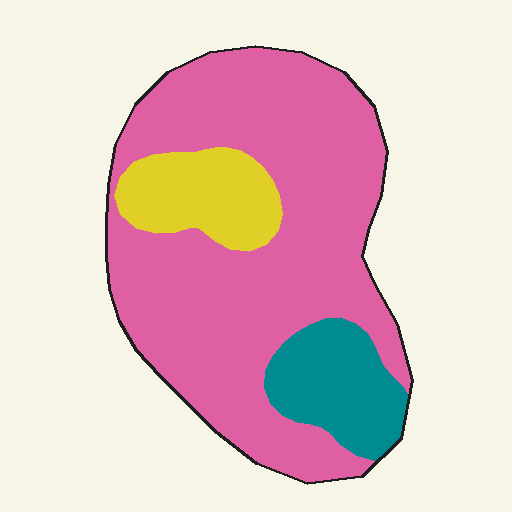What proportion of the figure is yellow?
Yellow takes up about one eighth (1/8) of the figure.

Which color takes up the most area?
Pink, at roughly 75%.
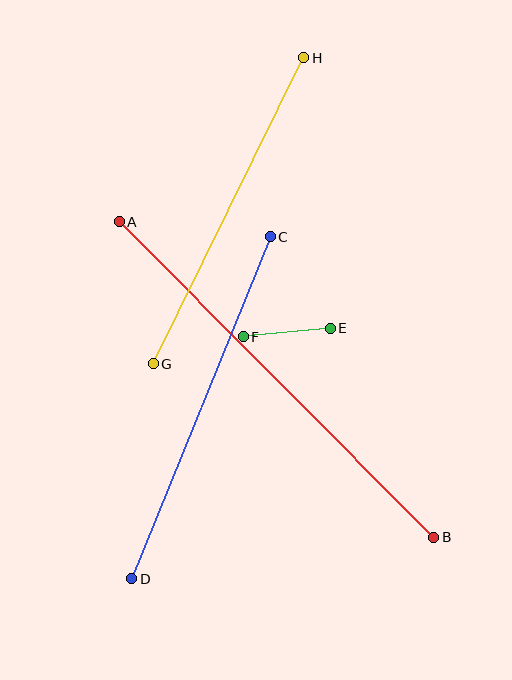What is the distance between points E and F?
The distance is approximately 87 pixels.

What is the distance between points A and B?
The distance is approximately 445 pixels.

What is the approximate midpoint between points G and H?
The midpoint is at approximately (228, 211) pixels.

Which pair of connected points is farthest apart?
Points A and B are farthest apart.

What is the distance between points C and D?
The distance is approximately 369 pixels.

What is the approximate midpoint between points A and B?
The midpoint is at approximately (276, 380) pixels.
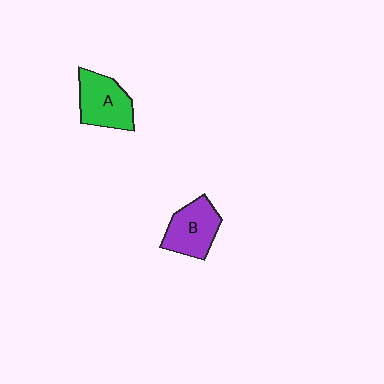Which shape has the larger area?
Shape A (green).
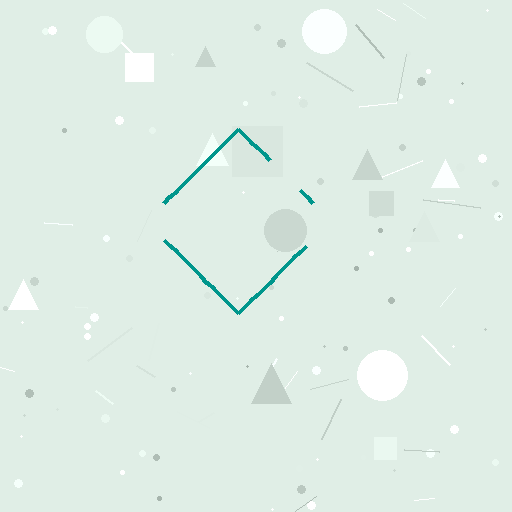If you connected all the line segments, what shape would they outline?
They would outline a diamond.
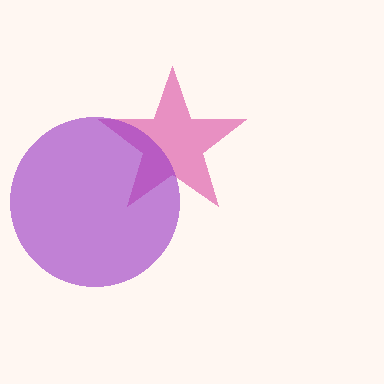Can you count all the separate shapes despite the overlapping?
Yes, there are 2 separate shapes.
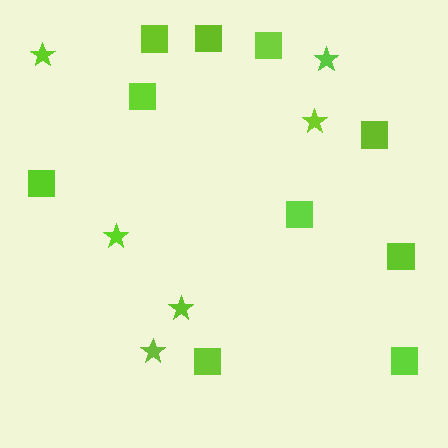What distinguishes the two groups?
There are 2 groups: one group of squares (10) and one group of stars (6).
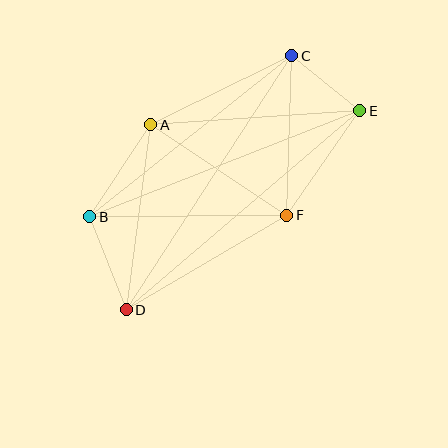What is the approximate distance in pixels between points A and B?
The distance between A and B is approximately 110 pixels.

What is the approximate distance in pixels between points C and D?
The distance between C and D is approximately 303 pixels.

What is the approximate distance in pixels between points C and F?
The distance between C and F is approximately 160 pixels.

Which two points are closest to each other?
Points C and E are closest to each other.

--------------------------------

» **EXERCISE**:
All records should be output exactly, with the pictures left out.

» **SOLVED PROBLEM**:
What proportion of the figure is yellow?
Yellow takes up about one eighth (1/8) of the figure.

Which color takes up the most area?
Pink, at roughly 75%.
What is the distance between points E and F?
The distance is approximately 87 pixels.

What is the distance between points A and B?
The distance is approximately 445 pixels.

What is the approximate midpoint between points G and H?
The midpoint is at approximately (228, 211) pixels.

Which pair of connected points is farthest apart?
Points A and B are farthest apart.

What is the distance between points C and D?
The distance is approximately 369 pixels.

What is the approximate midpoint between points A and B?
The midpoint is at approximately (276, 380) pixels.
Which shape has the larger area?
Shape A (green).
If you connected all the line segments, what shape would they outline?
They would outline a diamond.
Can you count all the separate shapes despite the overlapping?
Yes, there are 2 separate shapes.
What distinguishes the two groups?
There are 2 groups: one group of squares (10) and one group of stars (6).
What is the approximate distance in pixels between points A and B?
The distance between A and B is approximately 110 pixels.

What is the approximate distance in pixels between points C and D?
The distance between C and D is approximately 303 pixels.

What is the approximate distance in pixels between points C and F?
The distance between C and F is approximately 160 pixels.

Which two points are closest to each other?
Points C and E are closest to each other.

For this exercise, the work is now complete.